>> START Entries provided

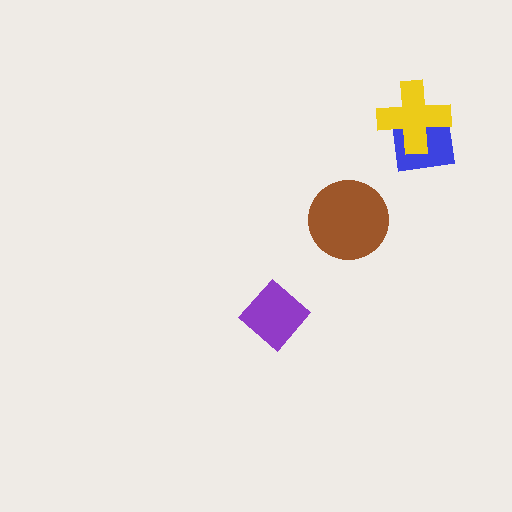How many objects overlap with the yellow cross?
1 object overlaps with the yellow cross.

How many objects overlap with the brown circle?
0 objects overlap with the brown circle.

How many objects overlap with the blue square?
1 object overlaps with the blue square.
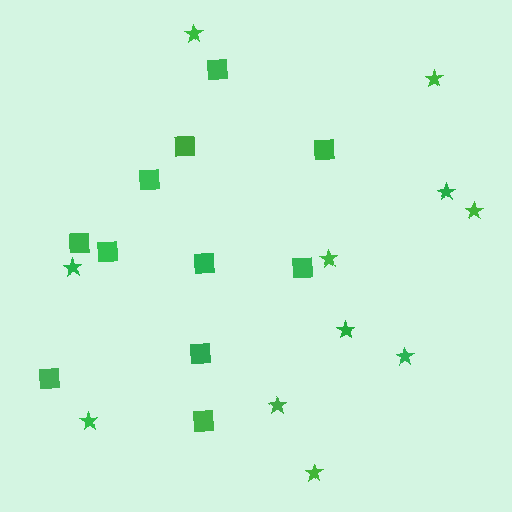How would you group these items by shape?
There are 2 groups: one group of squares (11) and one group of stars (11).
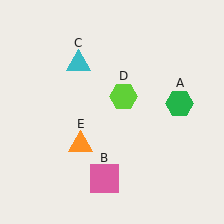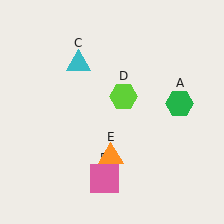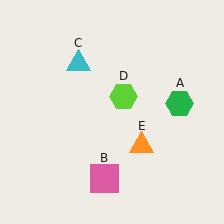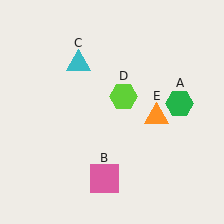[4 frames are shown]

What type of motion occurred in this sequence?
The orange triangle (object E) rotated counterclockwise around the center of the scene.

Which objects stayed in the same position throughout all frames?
Green hexagon (object A) and pink square (object B) and cyan triangle (object C) and lime hexagon (object D) remained stationary.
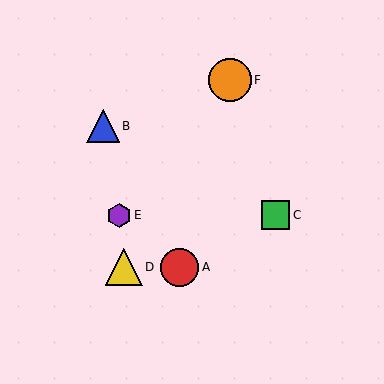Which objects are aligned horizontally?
Objects A, D are aligned horizontally.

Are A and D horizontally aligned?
Yes, both are at y≈267.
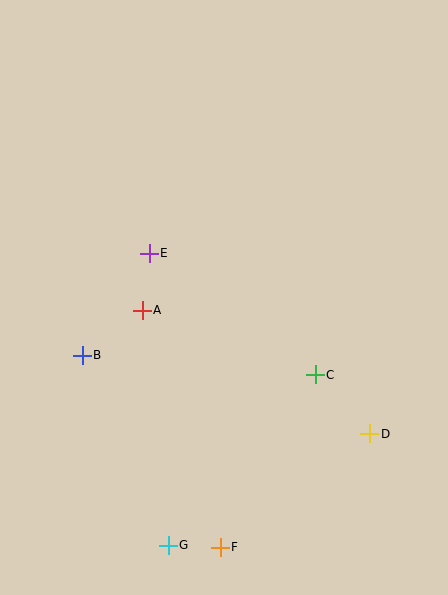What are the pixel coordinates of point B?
Point B is at (82, 355).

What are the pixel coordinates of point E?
Point E is at (149, 253).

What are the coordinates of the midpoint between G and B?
The midpoint between G and B is at (125, 450).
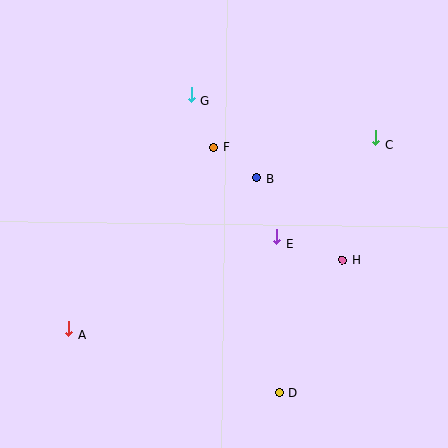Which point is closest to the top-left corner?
Point G is closest to the top-left corner.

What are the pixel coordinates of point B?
Point B is at (256, 178).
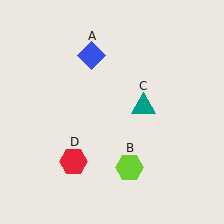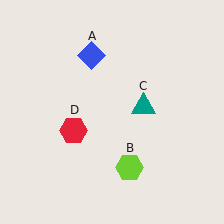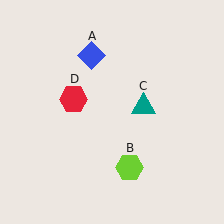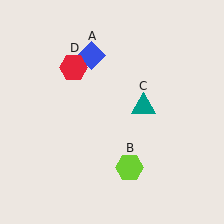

>> END Entries provided

> Task objective
The data should be printed again unchanged; leave its pictures out.

> Answer to the task
How many objects overlap with the yellow cross?
1 object overlaps with the yellow cross.

How many objects overlap with the brown circle?
0 objects overlap with the brown circle.

How many objects overlap with the blue square?
1 object overlaps with the blue square.
How would you group these items by shape?
There are 2 groups: one group of squares (11) and one group of stars (11).
[4 frames are shown]

What type of motion occurred in this sequence?
The orange triangle (object E) rotated counterclockwise around the center of the scene.

Which objects stayed in the same position throughout all frames?
Green hexagon (object A) and pink square (object B) and cyan triangle (object C) and lime hexagon (object D) remained stationary.
Which objects are aligned horizontally?
Objects A, D are aligned horizontally.

Are A and D horizontally aligned?
Yes, both are at y≈267.
What are the pixel coordinates of point B?
Point B is at (82, 355).

What are the pixel coordinates of point E?
Point E is at (149, 253).

What are the coordinates of the midpoint between G and B?
The midpoint between G and B is at (125, 450).
Which point is closest to the top-left corner?
Point G is closest to the top-left corner.

What are the pixel coordinates of point B?
Point B is at (256, 178).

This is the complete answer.